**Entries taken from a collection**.

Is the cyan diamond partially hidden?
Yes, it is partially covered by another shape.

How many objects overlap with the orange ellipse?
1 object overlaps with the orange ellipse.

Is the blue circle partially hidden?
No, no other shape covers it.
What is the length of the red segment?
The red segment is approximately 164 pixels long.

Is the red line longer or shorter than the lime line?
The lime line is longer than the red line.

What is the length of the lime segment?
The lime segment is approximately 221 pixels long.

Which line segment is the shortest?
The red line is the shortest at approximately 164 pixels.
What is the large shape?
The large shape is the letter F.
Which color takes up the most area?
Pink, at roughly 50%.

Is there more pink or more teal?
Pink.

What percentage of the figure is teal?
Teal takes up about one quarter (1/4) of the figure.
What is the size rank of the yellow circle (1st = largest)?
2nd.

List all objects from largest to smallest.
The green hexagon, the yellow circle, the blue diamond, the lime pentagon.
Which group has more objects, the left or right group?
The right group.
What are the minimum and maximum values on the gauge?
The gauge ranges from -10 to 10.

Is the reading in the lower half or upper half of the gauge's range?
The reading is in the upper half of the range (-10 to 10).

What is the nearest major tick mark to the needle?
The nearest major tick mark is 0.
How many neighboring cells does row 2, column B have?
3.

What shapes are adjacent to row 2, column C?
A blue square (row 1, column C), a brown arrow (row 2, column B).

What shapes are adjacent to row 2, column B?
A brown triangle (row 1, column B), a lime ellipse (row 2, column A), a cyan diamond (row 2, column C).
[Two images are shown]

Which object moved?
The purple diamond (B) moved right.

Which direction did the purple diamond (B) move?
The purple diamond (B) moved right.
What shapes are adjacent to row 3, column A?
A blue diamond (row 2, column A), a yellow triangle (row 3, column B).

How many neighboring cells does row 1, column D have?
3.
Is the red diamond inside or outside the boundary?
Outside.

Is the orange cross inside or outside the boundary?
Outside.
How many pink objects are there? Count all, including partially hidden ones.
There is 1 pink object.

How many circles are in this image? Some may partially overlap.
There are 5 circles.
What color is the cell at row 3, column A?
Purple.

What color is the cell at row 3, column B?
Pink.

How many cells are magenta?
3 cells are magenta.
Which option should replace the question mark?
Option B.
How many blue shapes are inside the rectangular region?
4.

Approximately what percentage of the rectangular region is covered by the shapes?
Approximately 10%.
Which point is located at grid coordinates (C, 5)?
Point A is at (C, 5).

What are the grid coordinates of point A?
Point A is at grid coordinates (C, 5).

**What to do**. Output each record exactly, leaving nothing out.

**Task answer**.
Is the cyan diamond partially hidden?
Yes, it is partially covered by another shape.

How many objects overlap with the orange ellipse?
1 object overlaps with the orange ellipse.

Is the blue circle partially hidden?
No, no other shape covers it.
What is the length of the red segment?
The red segment is approximately 164 pixels long.

Is the red line longer or shorter than the lime line?
The lime line is longer than the red line.

What is the length of the lime segment?
The lime segment is approximately 221 pixels long.

Which line segment is the shortest?
The red line is the shortest at approximately 164 pixels.
What is the large shape?
The large shape is the letter F.
Which color takes up the most area?
Pink, at roughly 50%.

Is there more pink or more teal?
Pink.

What percentage of the figure is teal?
Teal takes up about one quarter (1/4) of the figure.
What is the size rank of the yellow circle (1st = largest)?
2nd.

List all objects from largest to smallest.
The green hexagon, the yellow circle, the blue diamond, the lime pentagon.
Which group has more objects, the left or right group?
The right group.
What are the minimum and maximum values on the gauge?
The gauge ranges from -10 to 10.

Is the reading in the lower half or upper half of the gauge's range?
The reading is in the upper half of the range (-10 to 10).

What is the nearest major tick mark to the needle?
The nearest major tick mark is 0.
How many neighboring cells does row 2, column B have?
3.

What shapes are adjacent to row 2, column C?
A blue square (row 1, column C), a brown arrow (row 2, column B).

What shapes are adjacent to row 2, column B?
A brown triangle (row 1, column B), a lime ellipse (row 2, column A), a cyan diamond (row 2, column C).
[Two images are shown]

Which object moved?
The purple diamond (B) moved right.

Which direction did the purple diamond (B) move?
The purple diamond (B) moved right.
What shapes are adjacent to row 3, column A?
A blue diamond (row 2, column A), a yellow triangle (row 3, column B).

How many neighboring cells does row 1, column D have?
3.
Is the red diamond inside or outside the boundary?
Outside.

Is the orange cross inside or outside the boundary?
Outside.
How many pink objects are there? Count all, including partially hidden ones.
There is 1 pink object.

How many circles are in this image? Some may partially overlap.
There are 5 circles.
What color is the cell at row 3, column A?
Purple.

What color is the cell at row 3, column B?
Pink.

How many cells are magenta?
3 cells are magenta.
Which option should replace the question mark?
Option B.
How many blue shapes are inside the rectangular region?
4.

Approximately what percentage of the rectangular region is covered by the shapes?
Approximately 10%.
Which point is located at grid coordinates (C, 5)?
Point A is at (C, 5).

What are the grid coordinates of point A?
Point A is at grid coordinates (C, 5).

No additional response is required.